- _Directive_
The records below must be written out exactly, with every picture left behind.

** Begin Data shown **

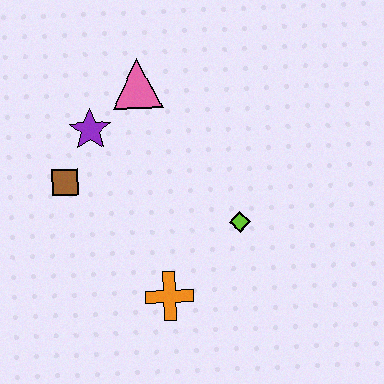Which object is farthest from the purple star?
The orange cross is farthest from the purple star.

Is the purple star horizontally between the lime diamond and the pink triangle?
No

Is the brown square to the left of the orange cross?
Yes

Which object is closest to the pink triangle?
The purple star is closest to the pink triangle.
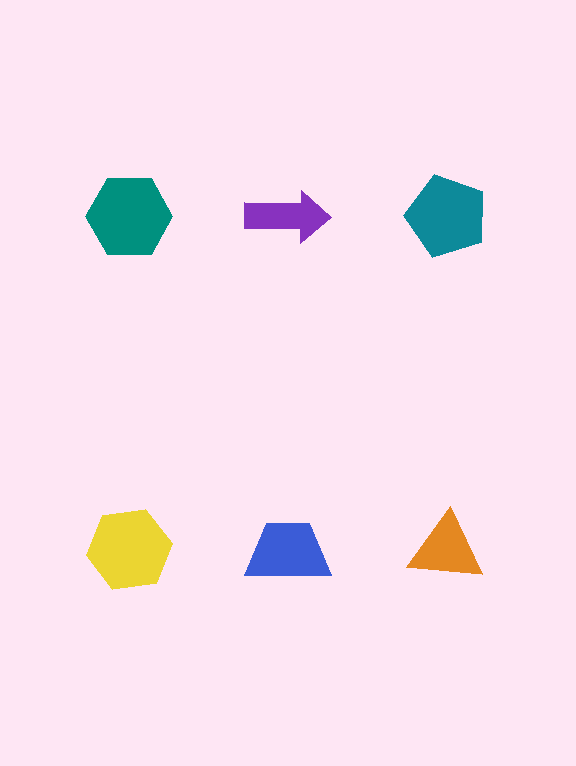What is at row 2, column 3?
An orange triangle.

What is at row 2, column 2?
A blue trapezoid.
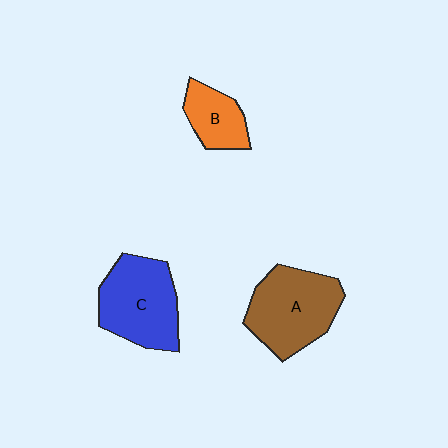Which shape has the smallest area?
Shape B (orange).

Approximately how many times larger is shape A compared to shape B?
Approximately 2.0 times.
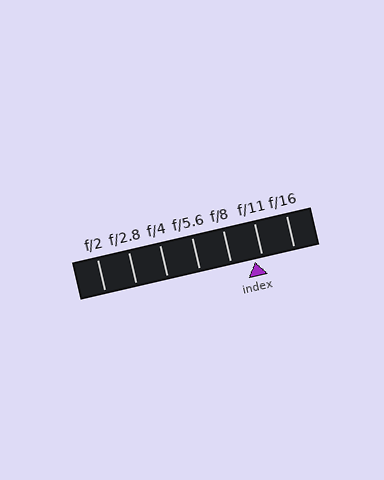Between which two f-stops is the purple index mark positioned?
The index mark is between f/8 and f/11.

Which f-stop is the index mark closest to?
The index mark is closest to f/11.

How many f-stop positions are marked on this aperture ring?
There are 7 f-stop positions marked.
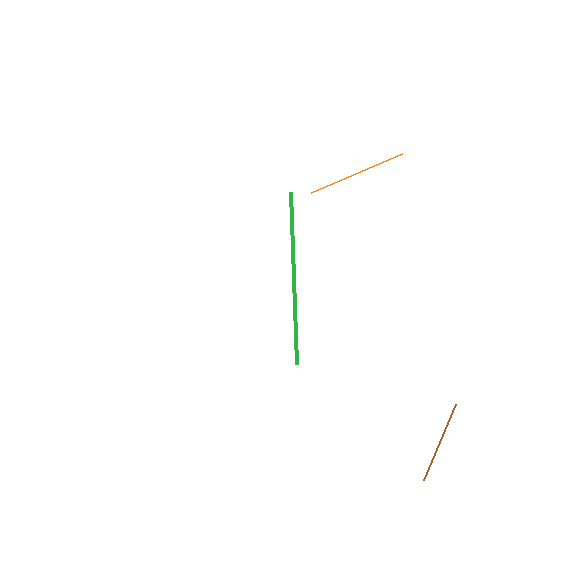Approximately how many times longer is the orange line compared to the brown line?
The orange line is approximately 1.2 times the length of the brown line.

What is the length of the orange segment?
The orange segment is approximately 99 pixels long.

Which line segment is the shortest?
The brown line is the shortest at approximately 83 pixels.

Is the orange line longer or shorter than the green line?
The green line is longer than the orange line.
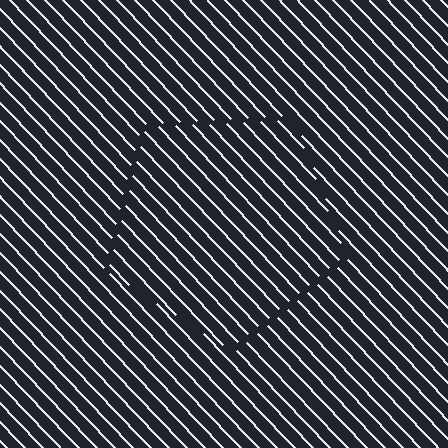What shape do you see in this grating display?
An illusory pentagon. The interior of the shape contains the same grating, shifted by half a period — the contour is defined by the phase discontinuity where line-ends from the inner and outer gratings abut.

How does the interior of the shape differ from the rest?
The interior of the shape contains the same grating, shifted by half a period — the contour is defined by the phase discontinuity where line-ends from the inner and outer gratings abut.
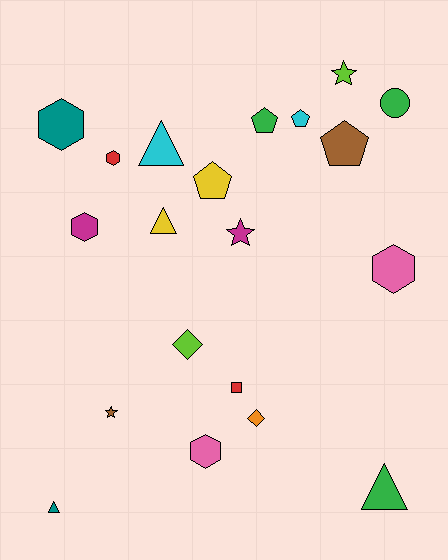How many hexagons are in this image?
There are 5 hexagons.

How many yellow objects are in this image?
There are 2 yellow objects.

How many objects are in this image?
There are 20 objects.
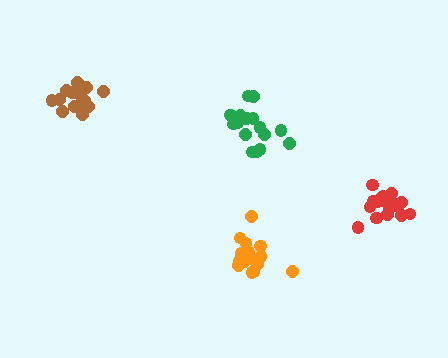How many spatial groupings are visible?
There are 4 spatial groupings.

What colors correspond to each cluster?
The clusters are colored: green, red, brown, orange.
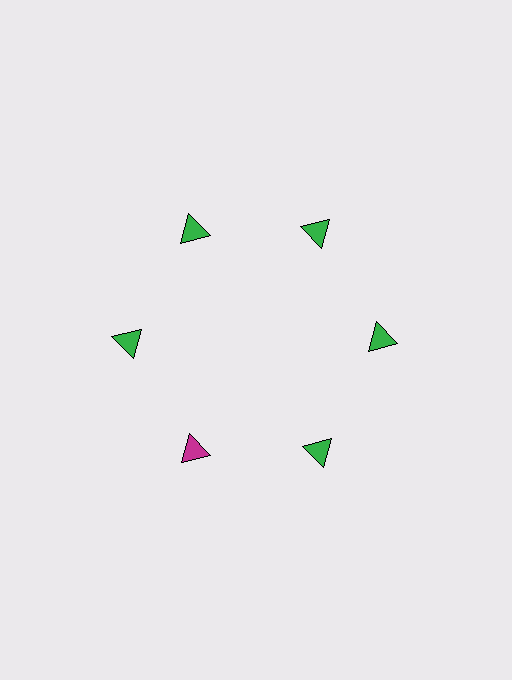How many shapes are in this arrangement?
There are 6 shapes arranged in a ring pattern.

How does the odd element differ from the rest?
It has a different color: magenta instead of green.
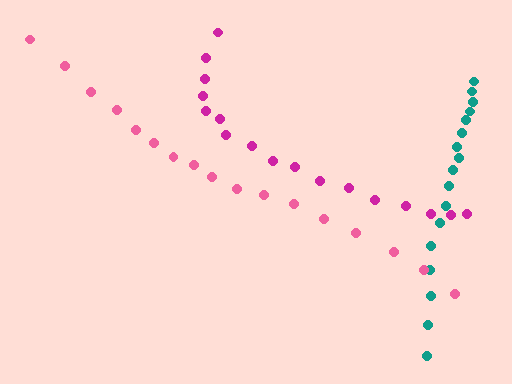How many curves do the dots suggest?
There are 3 distinct paths.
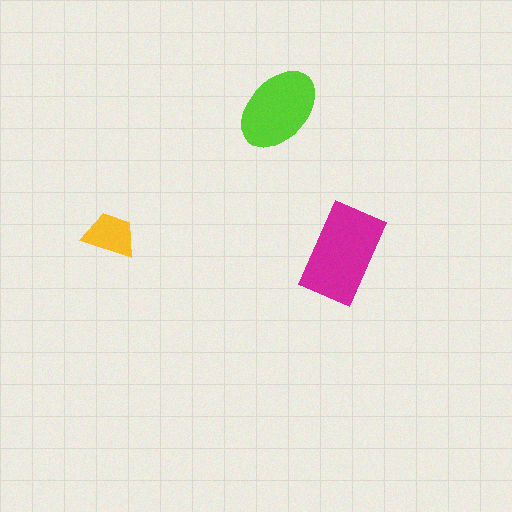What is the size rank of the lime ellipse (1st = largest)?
2nd.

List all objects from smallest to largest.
The yellow trapezoid, the lime ellipse, the magenta rectangle.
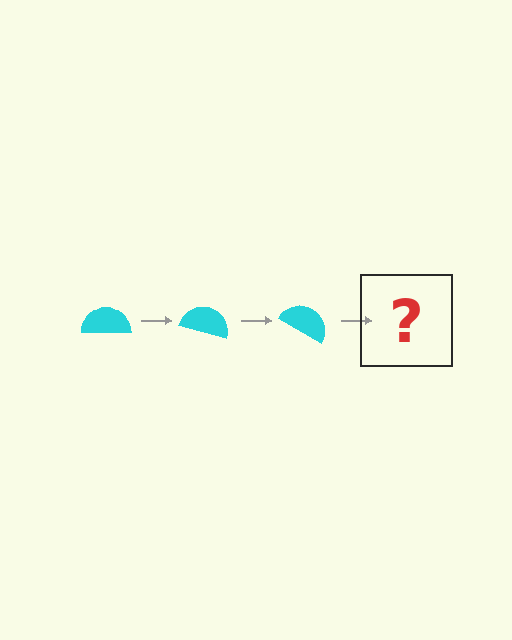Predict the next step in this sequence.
The next step is a cyan semicircle rotated 45 degrees clockwise.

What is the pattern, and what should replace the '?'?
The pattern is that the semicircle rotates 15 degrees clockwise each step. The '?' should be a cyan semicircle rotated 45 degrees clockwise.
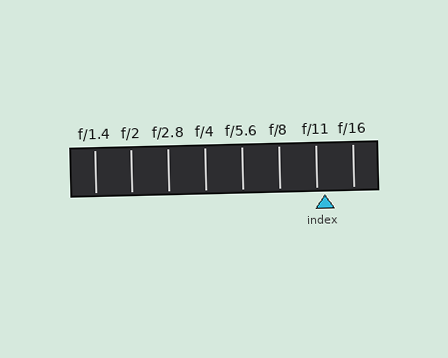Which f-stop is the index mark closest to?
The index mark is closest to f/11.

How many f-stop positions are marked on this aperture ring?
There are 8 f-stop positions marked.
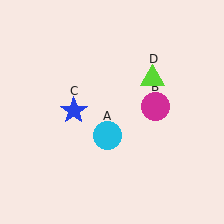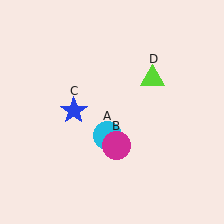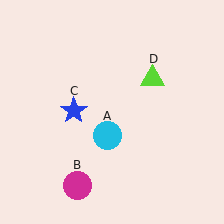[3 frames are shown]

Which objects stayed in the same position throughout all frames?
Cyan circle (object A) and blue star (object C) and lime triangle (object D) remained stationary.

** End Data shown **

- _Exercise solution_
Which object is farthest from the purple star?
The orange cross is farthest from the purple star.

Is the purple star horizontally between the lime diamond and the pink triangle?
No

Is the brown square to the left of the orange cross?
Yes

Which object is closest to the pink triangle?
The purple star is closest to the pink triangle.
What is at row 2, column 3?
An orange triangle.

What is at row 2, column 2?
A blue trapezoid.
Which shape has the smallest area?
Shape B (orange).

Approximately how many times larger is shape A compared to shape B?
Approximately 2.0 times.
Between which two f-stops is the purple index mark positioned?
The index mark is between f/8 and f/11.

Which f-stop is the index mark closest to?
The index mark is closest to f/11.

How many f-stop positions are marked on this aperture ring?
There are 7 f-stop positions marked.
Approximately how many times longer is the orange line compared to the brown line?
The orange line is approximately 1.2 times the length of the brown line.

What is the length of the orange segment?
The orange segment is approximately 99 pixels long.

Which line segment is the shortest?
The brown line is the shortest at approximately 83 pixels.

Is the orange line longer or shorter than the green line?
The green line is longer than the orange line.
What shape do you see in this grating display?
An illusory pentagon. The interior of the shape contains the same grating, shifted by half a period — the contour is defined by the phase discontinuity where line-ends from the inner and outer gratings abut.

How does the interior of the shape differ from the rest?
The interior of the shape contains the same grating, shifted by half a period — the contour is defined by the phase discontinuity where line-ends from the inner and outer gratings abut.
How many hexagons are in this image?
There are 5 hexagons.

How many yellow objects are in this image?
There are 2 yellow objects.

How many objects are in this image?
There are 20 objects.
How many spatial groupings are visible?
There are 4 spatial groupings.

What colors correspond to each cluster?
The clusters are colored: green, red, brown, orange.
How many shapes are in this arrangement?
There are 6 shapes arranged in a ring pattern.

How does the odd element differ from the rest?
It has a different color: magenta instead of green.
How many curves do the dots suggest?
There are 3 distinct paths.
What is the size rank of the lime ellipse (1st = largest)?
2nd.

List all objects from smallest to largest.
The yellow trapezoid, the lime ellipse, the magenta rectangle.
Predict the next step in this sequence.
The next step is a cyan semicircle rotated 45 degrees clockwise.

What is the pattern, and what should replace the '?'?
The pattern is that the semicircle rotates 15 degrees clockwise each step. The '?' should be a cyan semicircle rotated 45 degrees clockwise.
Which f-stop is the index mark closest to?
The index mark is closest to f/11.

How many f-stop positions are marked on this aperture ring?
There are 8 f-stop positions marked.
[3 frames are shown]

Which objects stayed in the same position throughout all frames?
Cyan circle (object A) and blue star (object C) and lime triangle (object D) remained stationary.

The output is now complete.